→ **Problem requirements**:
Would you write out the entries that follow word for word, omitting any images?

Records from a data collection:
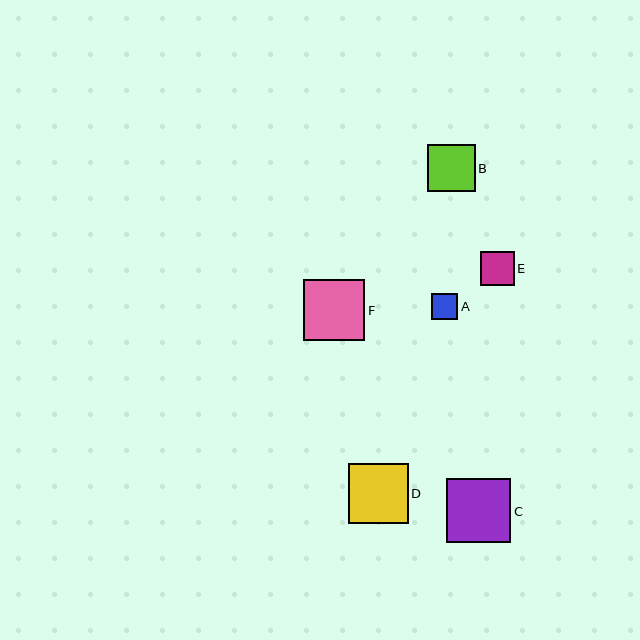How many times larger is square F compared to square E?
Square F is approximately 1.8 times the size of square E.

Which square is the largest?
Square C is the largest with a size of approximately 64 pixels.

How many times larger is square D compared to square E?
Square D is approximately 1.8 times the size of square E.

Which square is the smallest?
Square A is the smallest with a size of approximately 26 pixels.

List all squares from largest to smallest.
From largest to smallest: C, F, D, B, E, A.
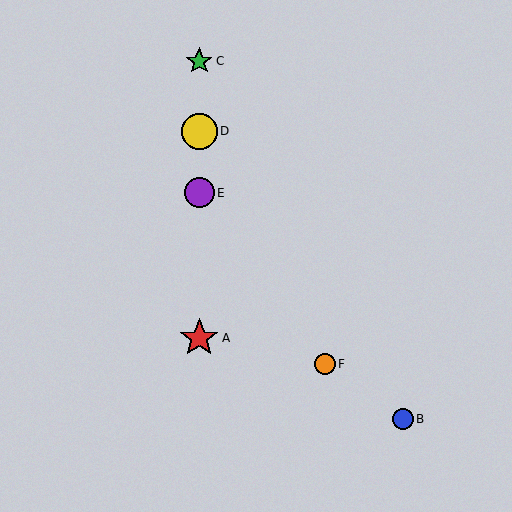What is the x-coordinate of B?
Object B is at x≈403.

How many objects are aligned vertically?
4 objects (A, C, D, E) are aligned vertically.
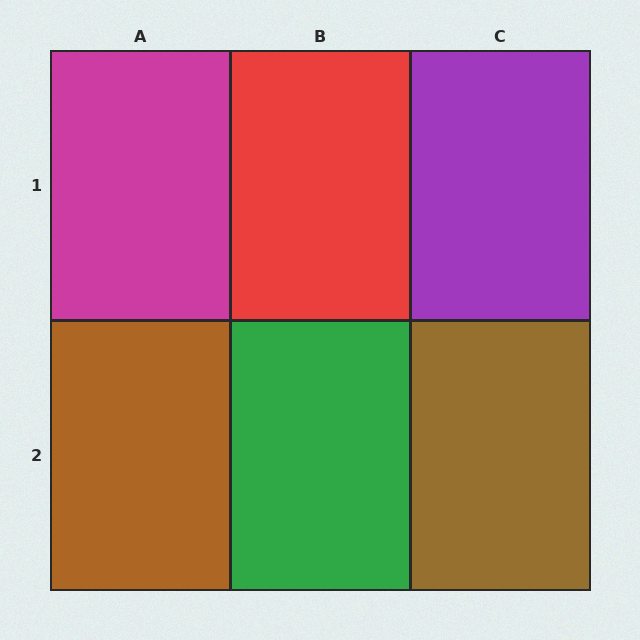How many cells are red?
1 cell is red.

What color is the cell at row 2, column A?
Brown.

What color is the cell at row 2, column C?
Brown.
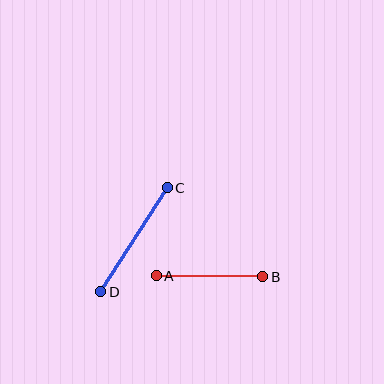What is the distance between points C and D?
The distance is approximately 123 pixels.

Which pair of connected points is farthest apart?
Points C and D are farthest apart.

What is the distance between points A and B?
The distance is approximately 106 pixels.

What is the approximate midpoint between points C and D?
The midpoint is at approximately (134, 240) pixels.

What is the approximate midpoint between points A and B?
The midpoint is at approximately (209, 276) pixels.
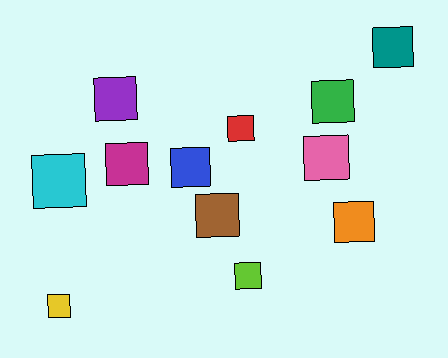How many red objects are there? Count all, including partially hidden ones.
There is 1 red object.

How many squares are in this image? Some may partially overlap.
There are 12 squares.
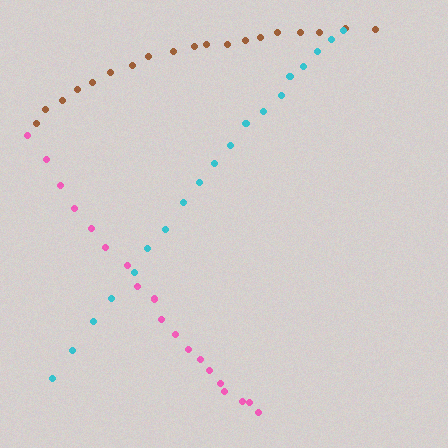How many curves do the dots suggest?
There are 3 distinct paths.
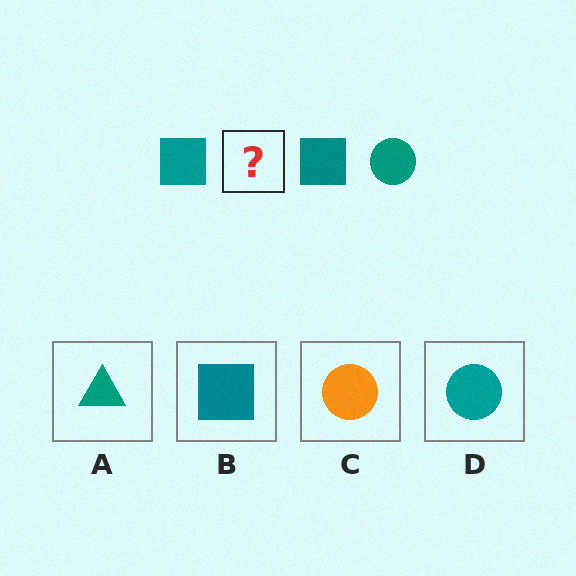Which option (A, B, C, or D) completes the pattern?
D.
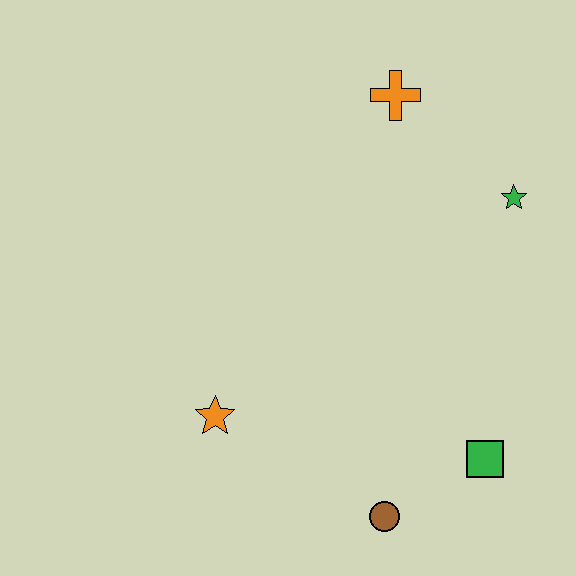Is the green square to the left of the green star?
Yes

→ **Solution to this problem**:
How many times larger is square F compared to square E?
Square F is approximately 1.8 times the size of square E.

Which square is the largest?
Square C is the largest with a size of approximately 64 pixels.

How many times larger is square D compared to square E?
Square D is approximately 1.8 times the size of square E.

Which square is the smallest?
Square A is the smallest with a size of approximately 26 pixels.

List all squares from largest to smallest.
From largest to smallest: C, F, D, B, E, A.
What is the x-coordinate of B?
Object B is at x≈403.

How many objects are aligned vertically?
4 objects (A, C, D, E) are aligned vertically.
How many cells are red?
1 cell is red.

What color is the cell at row 2, column A?
Brown.

What color is the cell at row 2, column C?
Brown.
What is the distance between points C and D?
The distance is approximately 123 pixels.

Which pair of connected points is farthest apart?
Points C and D are farthest apart.

What is the distance between points A and B?
The distance is approximately 106 pixels.

What is the approximate midpoint between points C and D?
The midpoint is at approximately (134, 240) pixels.

What is the approximate midpoint between points A and B?
The midpoint is at approximately (209, 276) pixels.
How many red objects are there? Count all, including partially hidden ones.
There is 1 red object.

How many squares are in this image? Some may partially overlap.
There are 12 squares.
How many curves do the dots suggest?
There are 3 distinct paths.
Which option (A, B, C, or D) completes the pattern?
D.
Is the green square to the left of the green star?
Yes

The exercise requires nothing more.